### Given records:
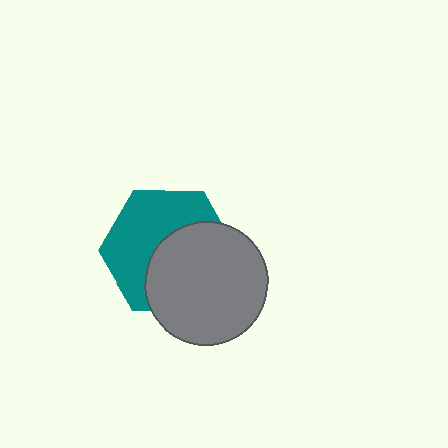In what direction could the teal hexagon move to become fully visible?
The teal hexagon could move toward the upper-left. That would shift it out from behind the gray circle entirely.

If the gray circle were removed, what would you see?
You would see the complete teal hexagon.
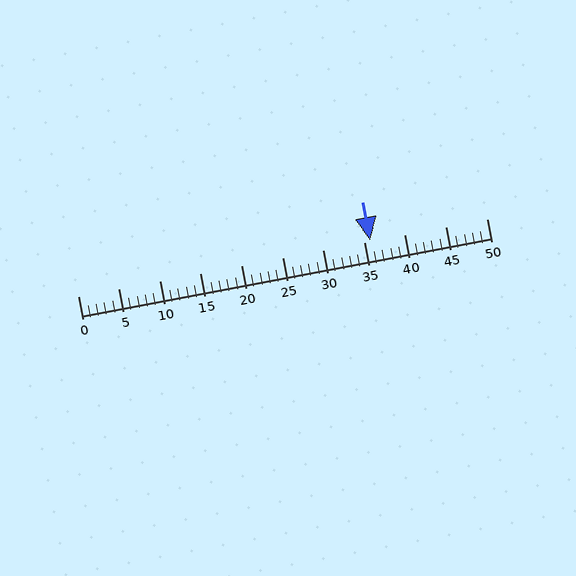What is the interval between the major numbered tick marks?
The major tick marks are spaced 5 units apart.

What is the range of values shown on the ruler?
The ruler shows values from 0 to 50.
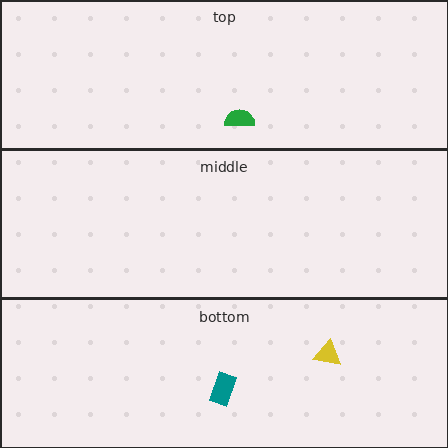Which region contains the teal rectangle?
The bottom region.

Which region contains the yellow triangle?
The bottom region.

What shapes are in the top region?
The green semicircle.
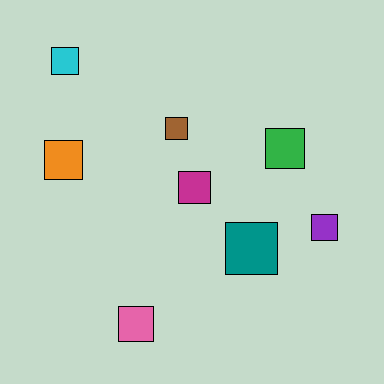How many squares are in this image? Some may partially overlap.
There are 8 squares.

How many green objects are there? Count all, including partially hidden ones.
There is 1 green object.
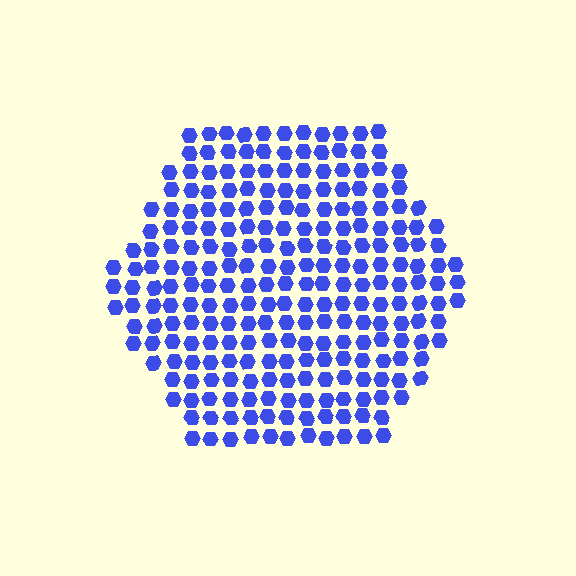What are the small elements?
The small elements are hexagons.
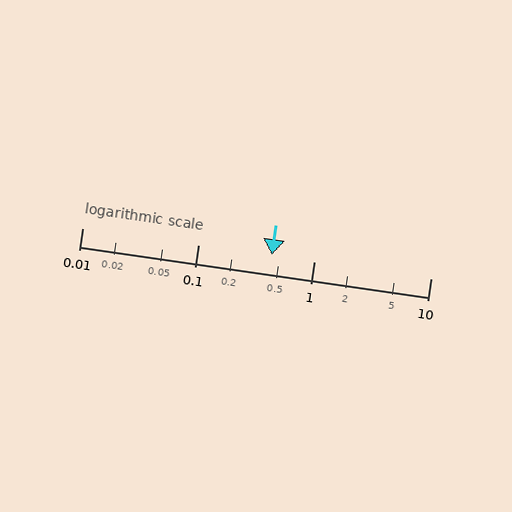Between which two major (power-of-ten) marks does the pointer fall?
The pointer is between 0.1 and 1.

### Direction:
Retype each entry precisely. Skip images entirely.

### Task solution:
In what direction could the teal hexagon move to become fully visible?
The teal hexagon could move toward the upper-left. That would shift it out from behind the gray circle entirely.

If the gray circle were removed, what would you see?
You would see the complete teal hexagon.
What is the interval between the major numbered tick marks?
The major tick marks are spaced 5 units apart.

What is the range of values shown on the ruler?
The ruler shows values from 0 to 50.
Which region contains the teal rectangle?
The bottom region.

Which region contains the yellow triangle?
The bottom region.

What shapes are in the top region?
The green semicircle.
How many squares are in this image? Some may partially overlap.
There are 8 squares.

How many green objects are there? Count all, including partially hidden ones.
There is 1 green object.
What are the small elements?
The small elements are hexagons.
Between which two major (power-of-ten) marks does the pointer fall?
The pointer is between 0.1 and 1.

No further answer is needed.